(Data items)
────────────────────────────────────────
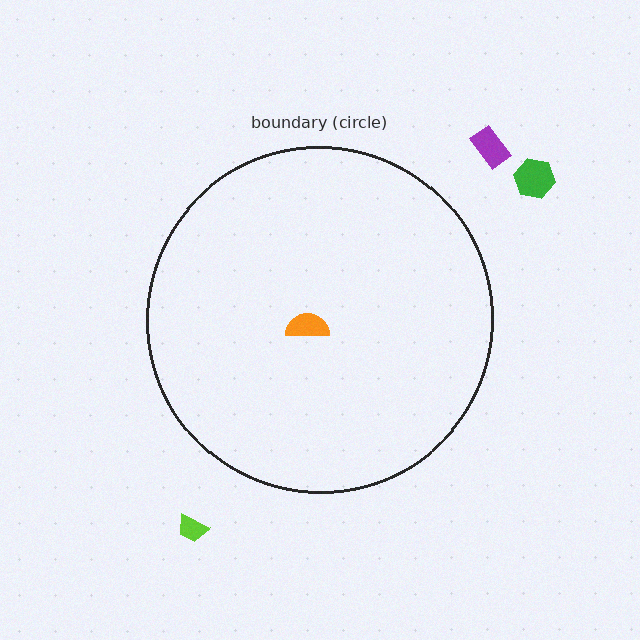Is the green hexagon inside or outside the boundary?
Outside.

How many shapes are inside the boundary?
1 inside, 3 outside.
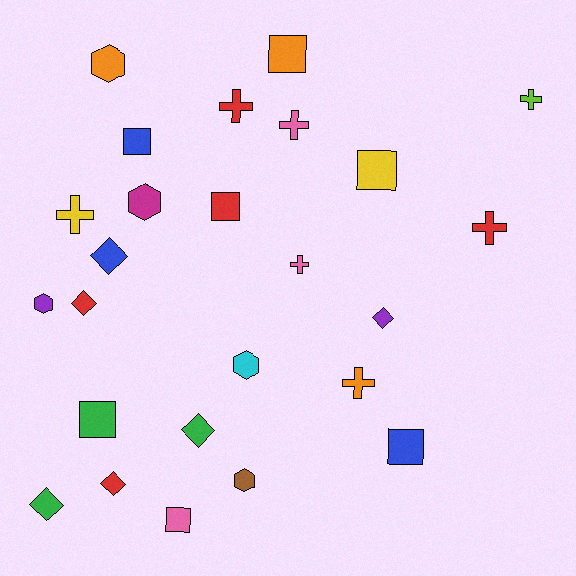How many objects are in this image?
There are 25 objects.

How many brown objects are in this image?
There is 1 brown object.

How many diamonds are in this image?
There are 6 diamonds.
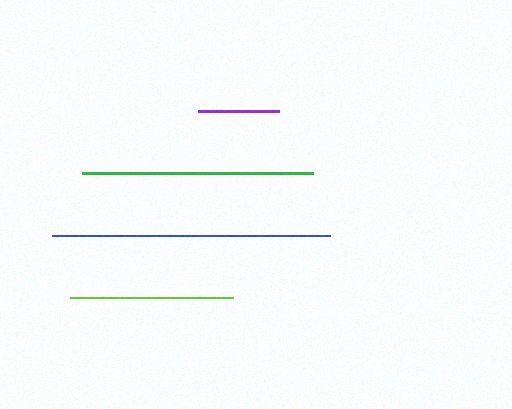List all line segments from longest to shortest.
From longest to shortest: blue, green, lime, purple.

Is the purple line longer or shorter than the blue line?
The blue line is longer than the purple line.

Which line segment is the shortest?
The purple line is the shortest at approximately 82 pixels.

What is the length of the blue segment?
The blue segment is approximately 278 pixels long.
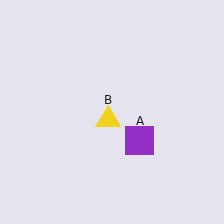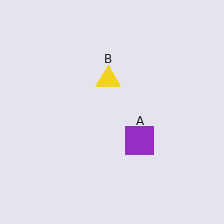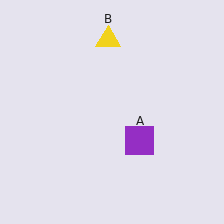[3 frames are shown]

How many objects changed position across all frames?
1 object changed position: yellow triangle (object B).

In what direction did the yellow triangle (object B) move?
The yellow triangle (object B) moved up.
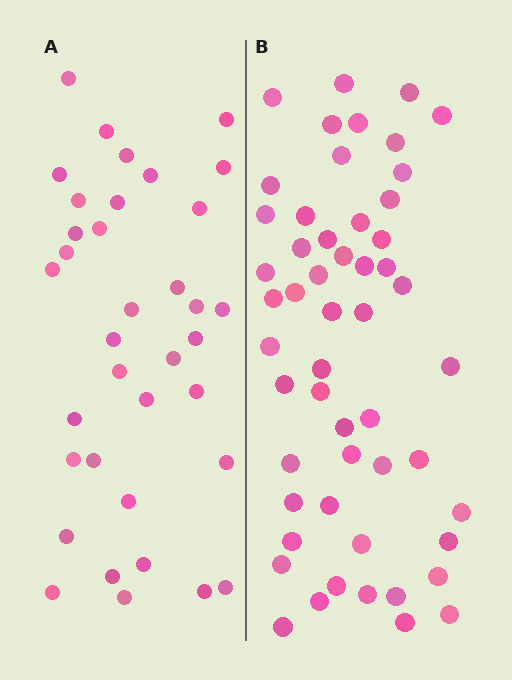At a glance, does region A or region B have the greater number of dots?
Region B (the right region) has more dots.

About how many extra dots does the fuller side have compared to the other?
Region B has approximately 15 more dots than region A.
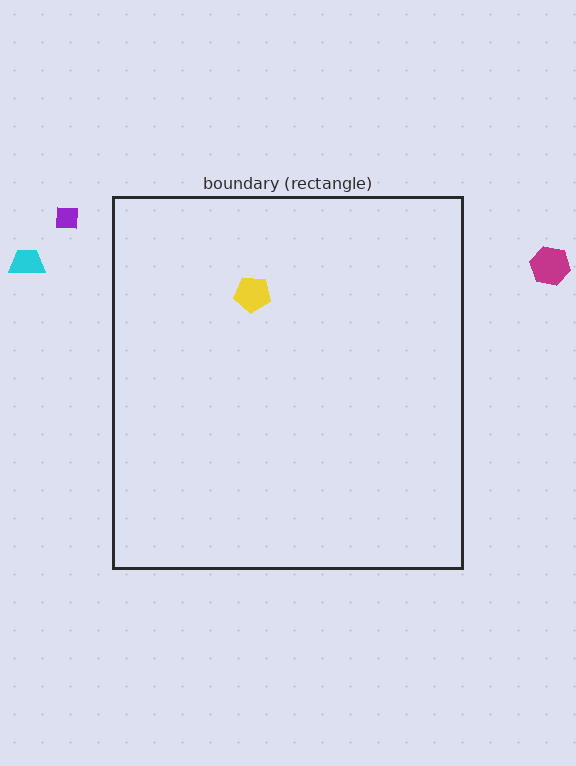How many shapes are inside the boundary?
1 inside, 3 outside.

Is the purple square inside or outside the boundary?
Outside.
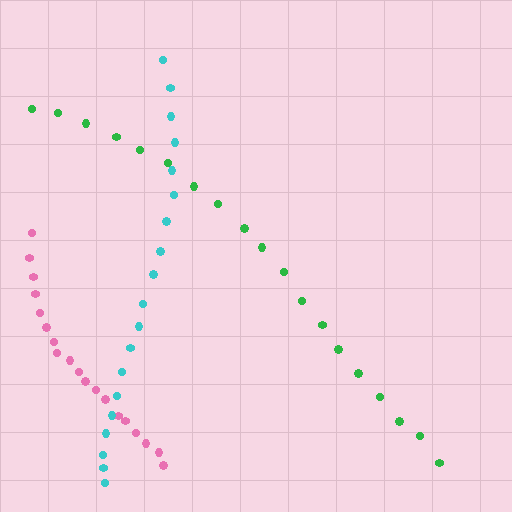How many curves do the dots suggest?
There are 3 distinct paths.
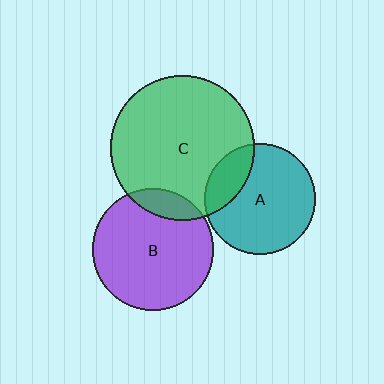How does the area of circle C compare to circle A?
Approximately 1.7 times.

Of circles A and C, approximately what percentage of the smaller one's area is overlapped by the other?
Approximately 20%.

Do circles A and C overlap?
Yes.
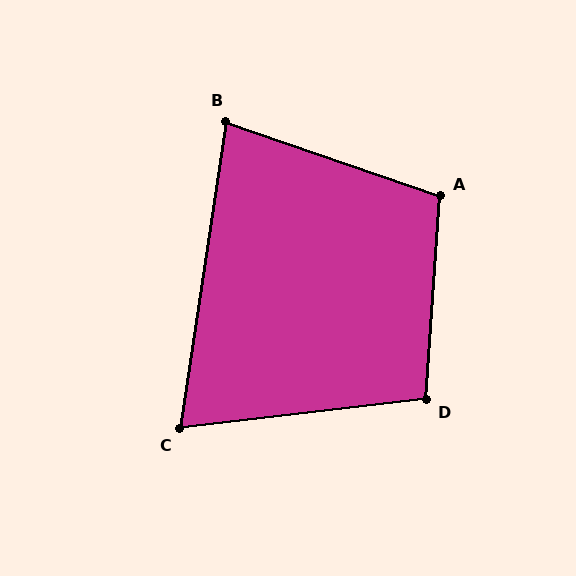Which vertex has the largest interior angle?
A, at approximately 105 degrees.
────────────────────────────────────────
• Given request
Pictures don't belong in the copy. Restate all the entries exactly.

• Solution
Is the green hexagon inside or outside the boundary?
Outside.

How many shapes are inside the boundary?
1 inside, 3 outside.
How many objects are in this image?
There are 25 objects.

How many brown objects are in this image?
There is 1 brown object.

How many diamonds are in this image?
There are 6 diamonds.
List all line segments from longest to shortest.
From longest to shortest: blue, green, lime, purple.

Is the purple line longer or shorter than the blue line?
The blue line is longer than the purple line.

Which line segment is the shortest?
The purple line is the shortest at approximately 82 pixels.

What is the length of the blue segment?
The blue segment is approximately 278 pixels long.
[3 frames are shown]

How many objects changed position across all frames?
1 object changed position: yellow triangle (object B).

In what direction did the yellow triangle (object B) move?
The yellow triangle (object B) moved up.
At a glance, does region A or region B have the greater number of dots?
Region B (the right region) has more dots.

About how many extra dots does the fuller side have compared to the other?
Region B has approximately 15 more dots than region A.
How many shapes are inside the boundary?
1 inside, 3 outside.

Is the purple square inside or outside the boundary?
Outside.
How many curves do the dots suggest?
There are 3 distinct paths.
How does the area of circle C compare to circle A?
Approximately 1.7 times.

Of circles A and C, approximately what percentage of the smaller one's area is overlapped by the other?
Approximately 20%.

Do circles A and C overlap?
Yes.
Which vertex has the largest interior angle?
A, at approximately 105 degrees.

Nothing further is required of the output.